_WORK TO BE COMPLETED_
Write out the material exactly, with the pictures left out.
─── LISTING
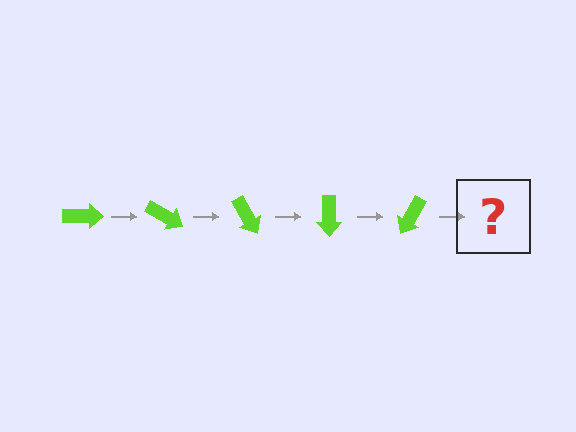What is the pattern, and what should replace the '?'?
The pattern is that the arrow rotates 30 degrees clockwise each step. The '?' should be a lime arrow rotated 150 degrees clockwise.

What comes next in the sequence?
The next element should be a lime arrow rotated 150 degrees clockwise.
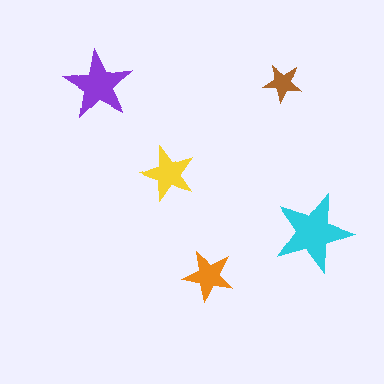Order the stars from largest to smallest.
the cyan one, the purple one, the yellow one, the orange one, the brown one.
──────
_RESPONSE TO THIS EXERCISE_
What is the pattern, and what should replace the '?'?
The pattern is that the arrow rotates 30 degrees clockwise each step. The '?' should be a lime arrow rotated 150 degrees clockwise.

What comes next in the sequence?
The next element should be a lime arrow rotated 150 degrees clockwise.
Order the stars from largest to smallest.
the cyan one, the purple one, the yellow one, the orange one, the brown one.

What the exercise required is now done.